*Task details*
Take the lines beginning with the one that contains "If you connected" and ending with the one that contains "Approximately what fraction", and set them down exactly. Omit all pictures.

*Information supplied*

※ ※ ※

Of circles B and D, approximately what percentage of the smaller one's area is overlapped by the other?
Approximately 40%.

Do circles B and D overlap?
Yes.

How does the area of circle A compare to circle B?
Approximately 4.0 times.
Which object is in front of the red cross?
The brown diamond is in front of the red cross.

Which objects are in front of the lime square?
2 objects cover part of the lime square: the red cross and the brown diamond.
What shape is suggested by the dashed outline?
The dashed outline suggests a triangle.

※ ※ ※

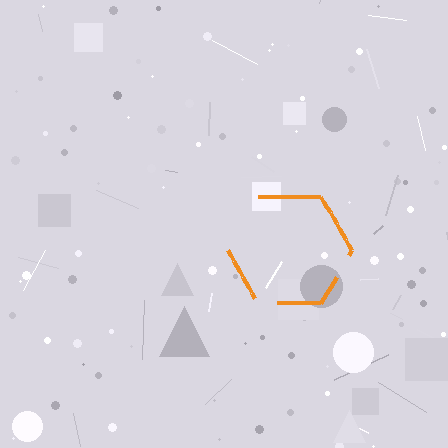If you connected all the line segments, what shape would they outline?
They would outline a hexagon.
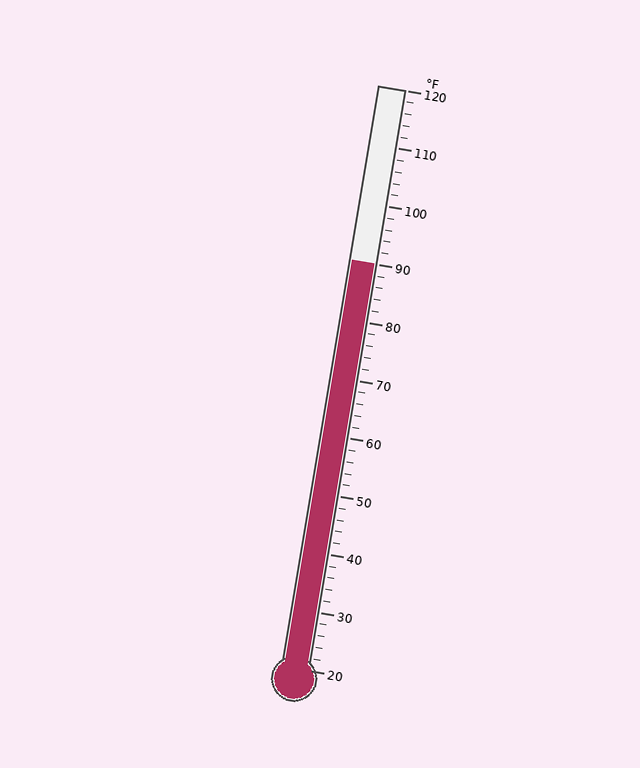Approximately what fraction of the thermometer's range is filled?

※ ※ ※

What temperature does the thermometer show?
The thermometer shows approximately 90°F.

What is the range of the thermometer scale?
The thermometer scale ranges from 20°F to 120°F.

※ ※ ※

*The answer*
If you connected all the line segments, what shape would they outline?
They would outline a hexagon.
Approximately what fraction of the thermometer's range is filled?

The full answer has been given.